_INSTRUCTION_
Can you copy the lines from the one that contains "Rank all shapes" through the end of the material below, exactly and with nothing else?

_DATA PROVIDED_
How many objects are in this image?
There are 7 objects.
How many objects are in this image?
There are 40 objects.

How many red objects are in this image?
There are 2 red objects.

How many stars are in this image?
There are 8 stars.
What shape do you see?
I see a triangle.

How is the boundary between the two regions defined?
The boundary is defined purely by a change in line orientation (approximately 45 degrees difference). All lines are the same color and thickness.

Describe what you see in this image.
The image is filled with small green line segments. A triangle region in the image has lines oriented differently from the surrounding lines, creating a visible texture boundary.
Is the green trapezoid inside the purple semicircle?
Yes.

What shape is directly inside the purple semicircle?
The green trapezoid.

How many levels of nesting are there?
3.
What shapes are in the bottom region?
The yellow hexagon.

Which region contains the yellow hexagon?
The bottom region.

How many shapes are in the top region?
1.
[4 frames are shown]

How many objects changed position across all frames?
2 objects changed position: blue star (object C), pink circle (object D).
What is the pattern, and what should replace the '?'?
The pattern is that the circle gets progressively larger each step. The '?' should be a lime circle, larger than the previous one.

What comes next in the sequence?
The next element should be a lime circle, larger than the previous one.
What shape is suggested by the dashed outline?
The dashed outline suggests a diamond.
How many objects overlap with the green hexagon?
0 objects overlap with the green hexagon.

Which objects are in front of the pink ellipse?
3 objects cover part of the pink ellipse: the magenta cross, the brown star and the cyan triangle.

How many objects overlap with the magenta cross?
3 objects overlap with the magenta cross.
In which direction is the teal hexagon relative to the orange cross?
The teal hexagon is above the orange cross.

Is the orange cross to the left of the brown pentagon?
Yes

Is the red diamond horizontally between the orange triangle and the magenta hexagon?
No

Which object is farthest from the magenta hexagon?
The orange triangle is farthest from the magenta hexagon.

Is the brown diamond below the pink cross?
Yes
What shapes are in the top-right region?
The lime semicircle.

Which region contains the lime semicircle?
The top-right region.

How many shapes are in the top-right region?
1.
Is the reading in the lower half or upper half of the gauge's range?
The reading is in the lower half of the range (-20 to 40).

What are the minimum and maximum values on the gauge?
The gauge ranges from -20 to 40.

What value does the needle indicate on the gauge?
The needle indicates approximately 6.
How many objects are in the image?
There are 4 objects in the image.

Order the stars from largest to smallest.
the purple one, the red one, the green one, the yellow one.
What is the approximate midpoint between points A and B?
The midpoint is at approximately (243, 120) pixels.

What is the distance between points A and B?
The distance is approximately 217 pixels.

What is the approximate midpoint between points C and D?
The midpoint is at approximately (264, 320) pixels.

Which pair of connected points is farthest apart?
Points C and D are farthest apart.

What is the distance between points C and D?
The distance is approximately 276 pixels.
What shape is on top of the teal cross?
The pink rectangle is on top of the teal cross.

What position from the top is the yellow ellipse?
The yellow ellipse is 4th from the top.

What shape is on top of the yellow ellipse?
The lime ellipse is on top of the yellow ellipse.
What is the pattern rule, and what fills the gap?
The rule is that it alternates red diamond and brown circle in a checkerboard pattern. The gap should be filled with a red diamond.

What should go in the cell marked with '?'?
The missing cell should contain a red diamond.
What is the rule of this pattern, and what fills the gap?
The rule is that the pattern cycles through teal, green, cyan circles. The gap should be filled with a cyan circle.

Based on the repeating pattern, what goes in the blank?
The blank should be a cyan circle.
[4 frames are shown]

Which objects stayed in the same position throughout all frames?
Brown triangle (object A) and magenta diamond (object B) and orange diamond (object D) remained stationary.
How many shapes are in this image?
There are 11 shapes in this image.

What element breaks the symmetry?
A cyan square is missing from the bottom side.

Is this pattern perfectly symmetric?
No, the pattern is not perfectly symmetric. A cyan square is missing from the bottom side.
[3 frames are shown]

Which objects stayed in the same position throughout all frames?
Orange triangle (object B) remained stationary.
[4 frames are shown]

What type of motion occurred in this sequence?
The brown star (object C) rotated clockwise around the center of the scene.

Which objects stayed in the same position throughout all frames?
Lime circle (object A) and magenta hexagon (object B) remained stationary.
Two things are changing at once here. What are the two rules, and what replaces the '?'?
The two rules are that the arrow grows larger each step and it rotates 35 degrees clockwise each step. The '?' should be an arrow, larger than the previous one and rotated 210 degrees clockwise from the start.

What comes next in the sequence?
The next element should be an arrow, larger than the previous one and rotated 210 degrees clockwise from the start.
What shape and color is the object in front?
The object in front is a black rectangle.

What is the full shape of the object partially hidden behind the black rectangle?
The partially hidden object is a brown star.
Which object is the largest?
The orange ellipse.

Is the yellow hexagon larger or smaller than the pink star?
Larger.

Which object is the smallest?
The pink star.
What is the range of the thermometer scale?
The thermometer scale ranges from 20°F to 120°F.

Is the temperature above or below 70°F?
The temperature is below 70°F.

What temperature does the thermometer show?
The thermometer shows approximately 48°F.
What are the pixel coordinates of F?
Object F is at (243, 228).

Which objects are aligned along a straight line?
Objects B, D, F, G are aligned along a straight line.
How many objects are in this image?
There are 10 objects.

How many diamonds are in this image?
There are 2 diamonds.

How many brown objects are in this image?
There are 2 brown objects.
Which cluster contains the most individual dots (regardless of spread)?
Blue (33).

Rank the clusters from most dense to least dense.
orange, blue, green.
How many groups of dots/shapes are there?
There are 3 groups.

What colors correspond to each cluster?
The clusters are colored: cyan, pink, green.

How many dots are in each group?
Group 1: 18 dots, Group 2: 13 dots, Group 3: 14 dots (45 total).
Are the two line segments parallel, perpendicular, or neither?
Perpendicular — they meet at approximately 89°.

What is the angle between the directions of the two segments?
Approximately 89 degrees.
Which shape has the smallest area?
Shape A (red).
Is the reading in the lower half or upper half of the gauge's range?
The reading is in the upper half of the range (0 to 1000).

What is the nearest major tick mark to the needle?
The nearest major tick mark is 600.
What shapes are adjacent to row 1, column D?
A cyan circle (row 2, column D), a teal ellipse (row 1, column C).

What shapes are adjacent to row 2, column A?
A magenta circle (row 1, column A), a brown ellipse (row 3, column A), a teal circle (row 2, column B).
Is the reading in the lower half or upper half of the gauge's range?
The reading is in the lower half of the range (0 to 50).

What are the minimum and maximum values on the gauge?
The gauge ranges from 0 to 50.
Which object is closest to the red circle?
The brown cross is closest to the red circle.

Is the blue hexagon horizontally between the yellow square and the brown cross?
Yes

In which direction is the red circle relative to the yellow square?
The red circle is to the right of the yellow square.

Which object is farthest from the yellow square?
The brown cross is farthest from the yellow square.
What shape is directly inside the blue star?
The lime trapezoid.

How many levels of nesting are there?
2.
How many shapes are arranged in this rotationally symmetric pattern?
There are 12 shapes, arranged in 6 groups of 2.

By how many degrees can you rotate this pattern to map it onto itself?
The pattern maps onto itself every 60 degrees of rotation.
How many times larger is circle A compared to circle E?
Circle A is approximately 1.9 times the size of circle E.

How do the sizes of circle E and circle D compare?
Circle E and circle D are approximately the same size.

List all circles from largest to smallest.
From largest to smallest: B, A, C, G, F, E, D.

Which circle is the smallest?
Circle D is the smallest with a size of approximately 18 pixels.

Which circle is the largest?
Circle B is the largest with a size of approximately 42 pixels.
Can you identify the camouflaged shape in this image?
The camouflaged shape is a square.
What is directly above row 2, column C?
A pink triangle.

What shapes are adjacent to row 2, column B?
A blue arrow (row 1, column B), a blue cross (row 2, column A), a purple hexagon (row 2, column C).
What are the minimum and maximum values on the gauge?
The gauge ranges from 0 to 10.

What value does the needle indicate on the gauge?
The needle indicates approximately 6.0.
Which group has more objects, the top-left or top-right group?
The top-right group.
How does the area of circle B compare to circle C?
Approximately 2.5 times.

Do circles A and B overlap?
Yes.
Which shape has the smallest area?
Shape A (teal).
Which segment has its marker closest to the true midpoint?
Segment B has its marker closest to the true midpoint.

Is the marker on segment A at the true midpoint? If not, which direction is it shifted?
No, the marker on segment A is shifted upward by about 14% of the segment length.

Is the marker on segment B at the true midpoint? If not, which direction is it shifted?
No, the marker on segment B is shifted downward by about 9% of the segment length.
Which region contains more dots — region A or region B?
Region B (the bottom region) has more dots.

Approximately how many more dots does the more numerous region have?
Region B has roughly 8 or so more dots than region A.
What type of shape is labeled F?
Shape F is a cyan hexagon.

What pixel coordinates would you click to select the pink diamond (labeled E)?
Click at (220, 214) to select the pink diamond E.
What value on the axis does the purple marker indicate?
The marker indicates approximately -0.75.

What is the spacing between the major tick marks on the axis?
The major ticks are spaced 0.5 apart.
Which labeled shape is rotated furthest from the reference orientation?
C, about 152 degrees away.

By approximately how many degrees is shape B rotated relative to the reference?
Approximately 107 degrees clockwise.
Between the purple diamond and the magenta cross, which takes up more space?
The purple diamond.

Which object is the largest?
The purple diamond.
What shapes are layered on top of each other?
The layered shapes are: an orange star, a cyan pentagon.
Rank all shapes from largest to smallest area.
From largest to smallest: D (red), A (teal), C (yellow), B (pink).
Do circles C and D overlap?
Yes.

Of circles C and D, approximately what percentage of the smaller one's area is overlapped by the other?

_ANSWER TO THE EXERCISE_
Rank all shapes from largest to smallest area.
From largest to smallest: D (red), A (teal), C (yellow), B (pink).
Do circles C and D overlap?
Yes.

Of circles C and D, approximately what percentage of the smaller one's area is overlapped by the other?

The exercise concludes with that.